→ What you have to do
Copy the data that follows exactly. Include no pictures.

→ Data entries
######
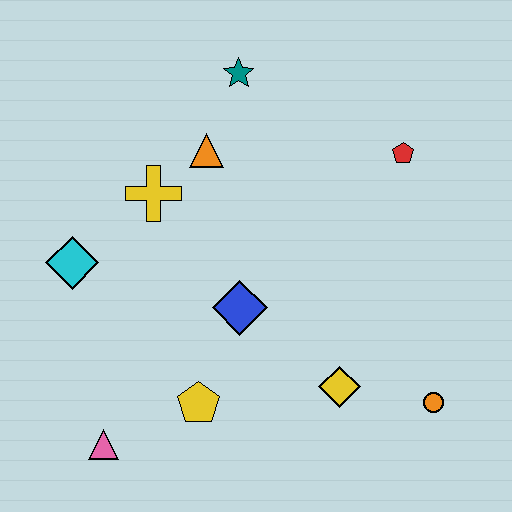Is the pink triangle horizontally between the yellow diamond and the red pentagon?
No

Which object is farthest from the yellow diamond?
The teal star is farthest from the yellow diamond.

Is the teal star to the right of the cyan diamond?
Yes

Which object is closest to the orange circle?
The yellow diamond is closest to the orange circle.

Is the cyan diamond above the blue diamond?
Yes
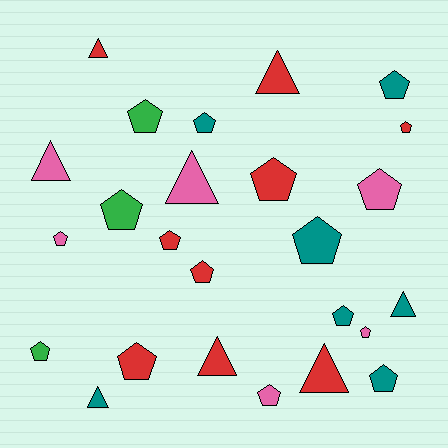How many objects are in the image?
There are 25 objects.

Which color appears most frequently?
Red, with 9 objects.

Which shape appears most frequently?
Pentagon, with 17 objects.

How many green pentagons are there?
There are 3 green pentagons.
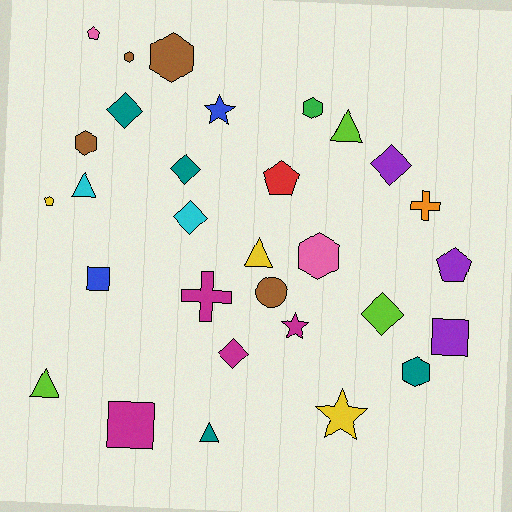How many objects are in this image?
There are 30 objects.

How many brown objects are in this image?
There are 4 brown objects.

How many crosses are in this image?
There are 2 crosses.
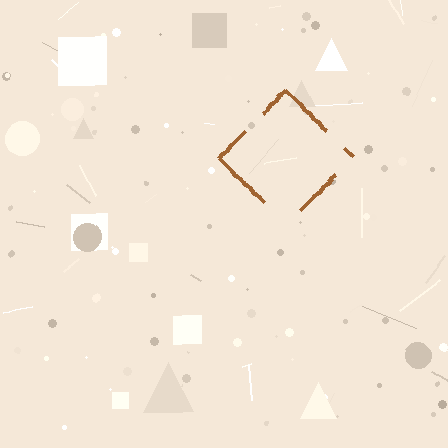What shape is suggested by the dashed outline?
The dashed outline suggests a diamond.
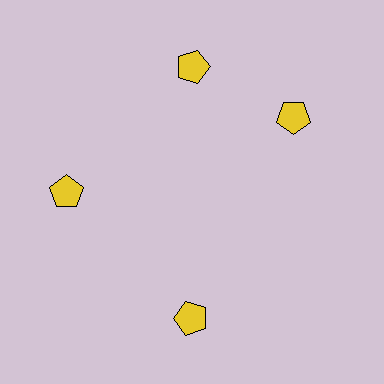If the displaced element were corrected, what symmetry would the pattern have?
It would have 4-fold rotational symmetry — the pattern would map onto itself every 90 degrees.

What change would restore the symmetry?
The symmetry would be restored by rotating it back into even spacing with its neighbors so that all 4 pentagons sit at equal angles and equal distance from the center.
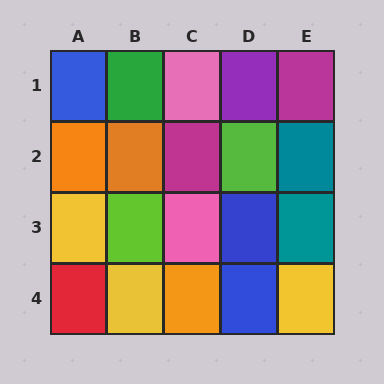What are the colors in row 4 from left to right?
Red, yellow, orange, blue, yellow.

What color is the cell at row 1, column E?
Magenta.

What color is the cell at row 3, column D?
Blue.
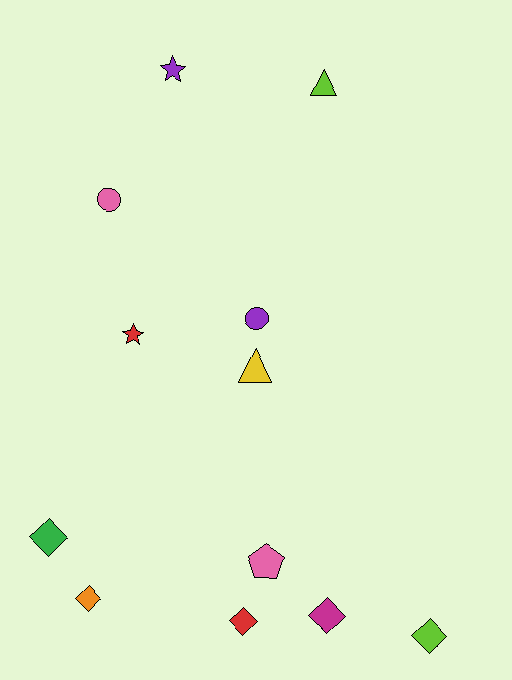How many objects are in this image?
There are 12 objects.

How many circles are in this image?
There are 2 circles.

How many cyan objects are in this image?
There are no cyan objects.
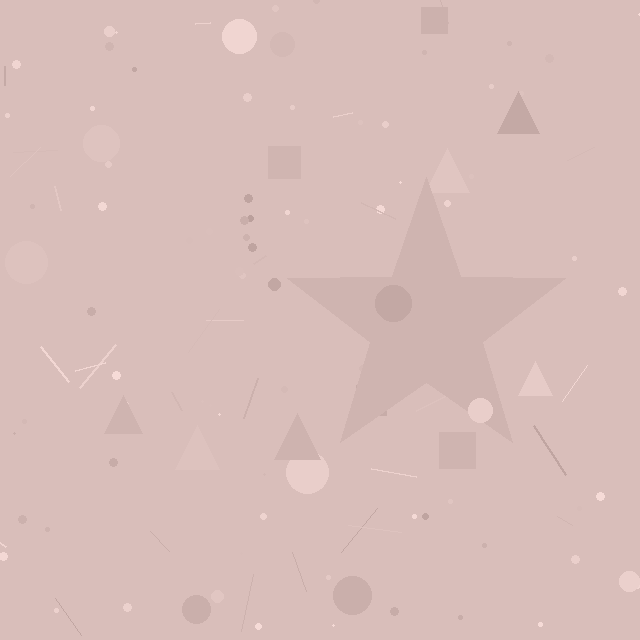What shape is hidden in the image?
A star is hidden in the image.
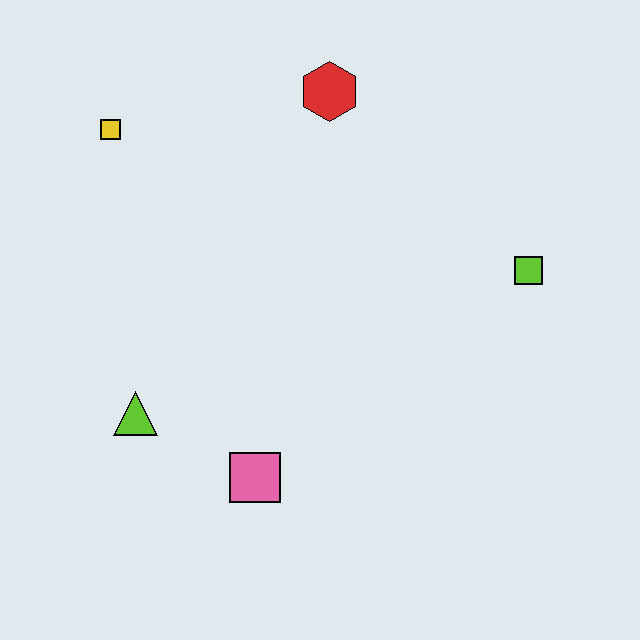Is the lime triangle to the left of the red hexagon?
Yes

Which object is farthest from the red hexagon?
The pink square is farthest from the red hexagon.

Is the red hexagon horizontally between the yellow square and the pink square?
No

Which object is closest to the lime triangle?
The pink square is closest to the lime triangle.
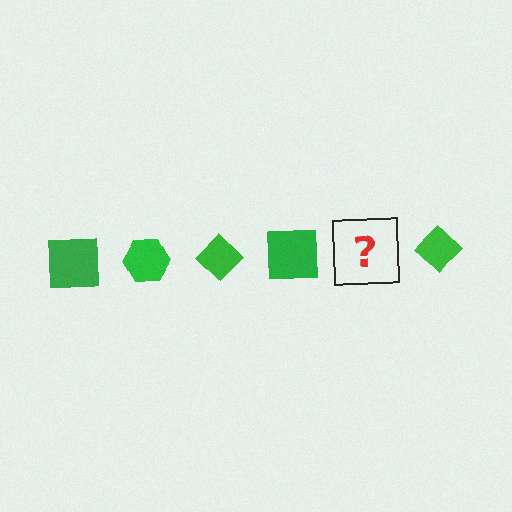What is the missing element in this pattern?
The missing element is a green hexagon.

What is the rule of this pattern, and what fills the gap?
The rule is that the pattern cycles through square, hexagon, diamond shapes in green. The gap should be filled with a green hexagon.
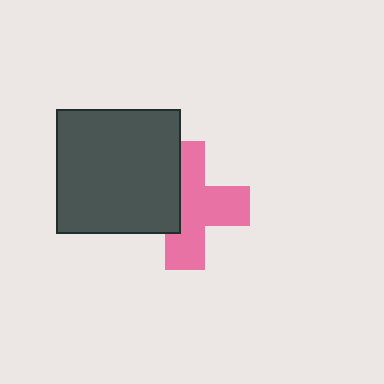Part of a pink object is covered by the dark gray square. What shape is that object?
It is a cross.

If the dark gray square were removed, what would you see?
You would see the complete pink cross.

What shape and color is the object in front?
The object in front is a dark gray square.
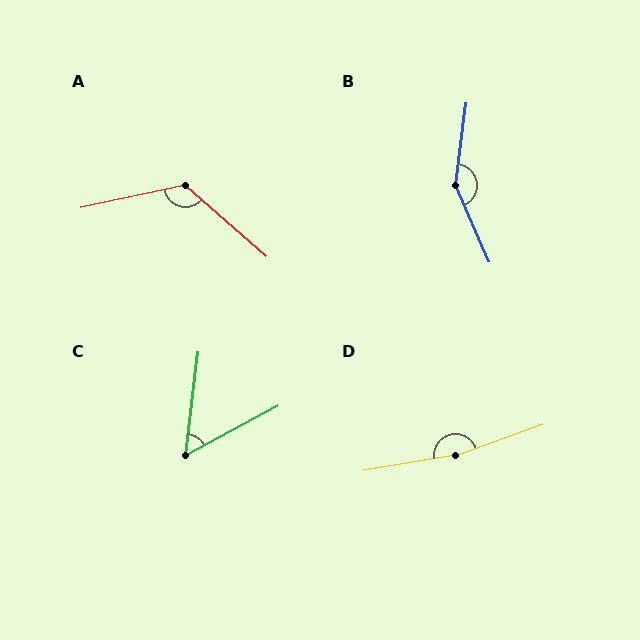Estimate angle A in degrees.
Approximately 127 degrees.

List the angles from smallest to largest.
C (55°), A (127°), B (149°), D (170°).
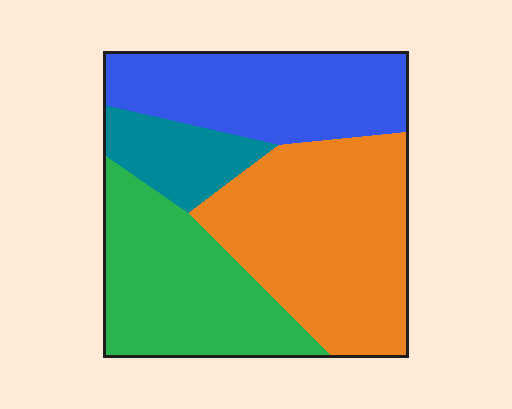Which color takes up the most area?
Orange, at roughly 35%.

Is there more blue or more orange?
Orange.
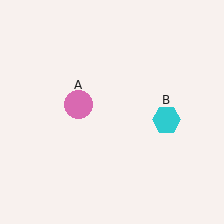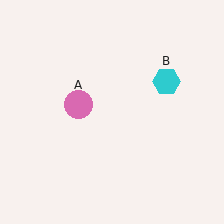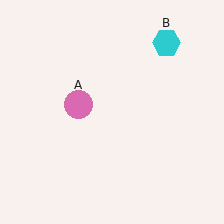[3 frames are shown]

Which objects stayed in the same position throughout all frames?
Pink circle (object A) remained stationary.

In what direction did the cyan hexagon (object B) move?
The cyan hexagon (object B) moved up.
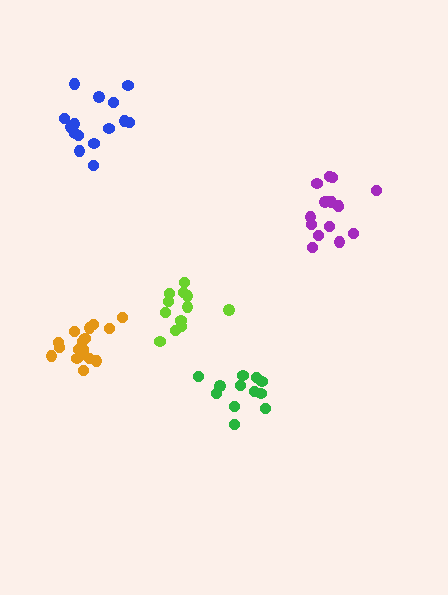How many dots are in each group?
Group 1: 12 dots, Group 2: 16 dots, Group 3: 15 dots, Group 4: 12 dots, Group 5: 17 dots (72 total).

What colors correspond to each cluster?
The clusters are colored: lime, purple, blue, green, orange.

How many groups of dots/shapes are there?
There are 5 groups.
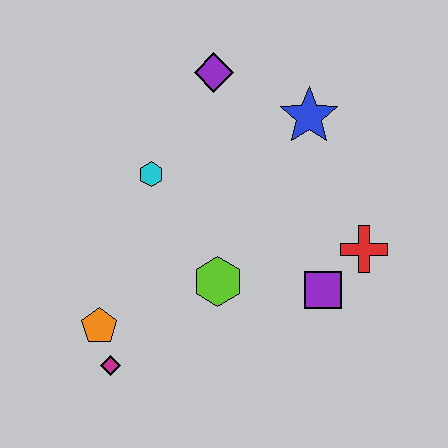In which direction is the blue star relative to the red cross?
The blue star is above the red cross.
######
→ Solution below
Is the pink triangle horizontally between the yellow diamond and the red pentagon?
No

Which object is farthest from the yellow diamond?
The teal star is farthest from the yellow diamond.

Is the teal star to the right of the cyan diamond?
Yes

Which object is closest to the orange circle?
The yellow diamond is closest to the orange circle.

Is the cyan diamond above the blue diamond?
Yes
How many objects are in the image?
There are 25 objects.

Which color appears most frequently?
Red, with 9 objects.

Which shape appears most frequently?
Pentagon, with 17 objects.

How many green pentagons are there?
There are 3 green pentagons.
How many objects are in this image?
There are 30 objects.

How many brown objects are in this image?
There are 4 brown objects.

How many crosses are in this image?
There are 2 crosses.
What shape is suggested by the dashed outline?
The dashed outline suggests a diamond.
If the displaced element were corrected, what symmetry would the pattern have?
It would have 4-fold rotational symmetry — the pattern would map onto itself every 90 degrees.

What change would restore the symmetry?
The symmetry would be restored by rotating it back into even spacing with its neighbors so that all 4 pentagons sit at equal angles and equal distance from the center.
What are the colors in row 4 from left to right?
Red, yellow, orange, blue, yellow.

What color is the cell at row 1, column E?
Magenta.

What color is the cell at row 3, column D?
Blue.
How many objects are in this image?
There are 12 objects.

How many circles are in this image?
There are 2 circles.

How many cyan objects are in this image?
There are no cyan objects.
What shape is hidden in the image?
A star is hidden in the image.
Is the lime triangle to the left of the red hexagon?
Yes

Which object is farthest from the red hexagon?
The pink square is farthest from the red hexagon.

Is the red hexagon horizontally between the yellow square and the pink square?
No

Which object is closest to the lime triangle?
The pink square is closest to the lime triangle.
What is the missing element in this pattern?
The missing element is a green hexagon.

What is the rule of this pattern, and what fills the gap?
The rule is that the pattern cycles through square, hexagon, diamond shapes in green. The gap should be filled with a green hexagon.
Part of a pink object is covered by the dark gray square. What shape is that object?
It is a cross.

If the dark gray square were removed, what would you see?
You would see the complete pink cross.

What shape and color is the object in front?
The object in front is a dark gray square.
Estimate angle A in degrees.
Approximately 127 degrees.

List the angles from smallest to largest.
C (55°), A (127°), B (149°), D (170°).
Which color takes up the most area?
Orange, at roughly 35%.

Is there more blue or more orange?
Orange.
[3 frames are shown]

Which objects stayed in the same position throughout all frames?
Pink circle (object A) remained stationary.

In what direction did the cyan hexagon (object B) move?
The cyan hexagon (object B) moved up.
How many dots are in each group?
Group 1: 12 dots, Group 2: 16 dots, Group 3: 15 dots, Group 4: 12 dots, Group 5: 17 dots (72 total).

What colors correspond to each cluster?
The clusters are colored: lime, purple, blue, green, orange.

How many groups of dots/shapes are there?
There are 5 groups.
In which direction is the blue star relative to the red cross?
The blue star is above the red cross.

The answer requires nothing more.